WRITTEN EXERCISE
Write out only the lines from the line that holds "Approximately what fraction" to the end of the listing below, inclusive, with the pictures omitted.

EXERCISE INPUTS
====
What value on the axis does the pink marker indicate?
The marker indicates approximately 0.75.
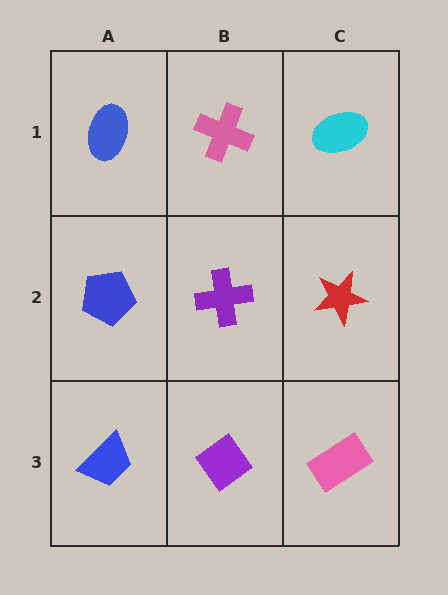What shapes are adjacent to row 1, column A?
A blue pentagon (row 2, column A), a pink cross (row 1, column B).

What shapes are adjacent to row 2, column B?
A pink cross (row 1, column B), a purple diamond (row 3, column B), a blue pentagon (row 2, column A), a red star (row 2, column C).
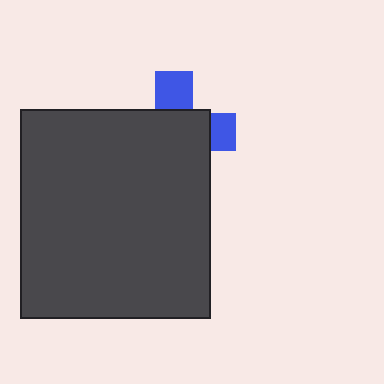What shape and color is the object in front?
The object in front is a dark gray rectangle.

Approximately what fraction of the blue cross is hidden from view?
Roughly 70% of the blue cross is hidden behind the dark gray rectangle.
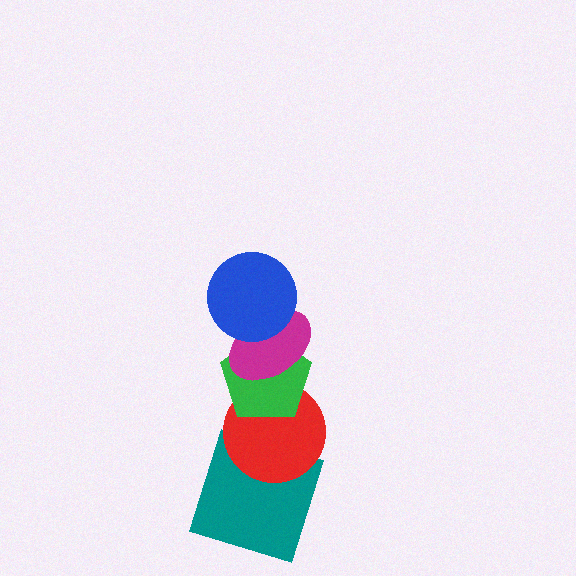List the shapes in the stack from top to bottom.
====
COMPLETED EXERCISE
Approximately what fraction of the blue cross is hidden from view?
Roughly 70% of the blue cross is hidden behind the dark gray rectangle.
List the shapes in the stack from top to bottom.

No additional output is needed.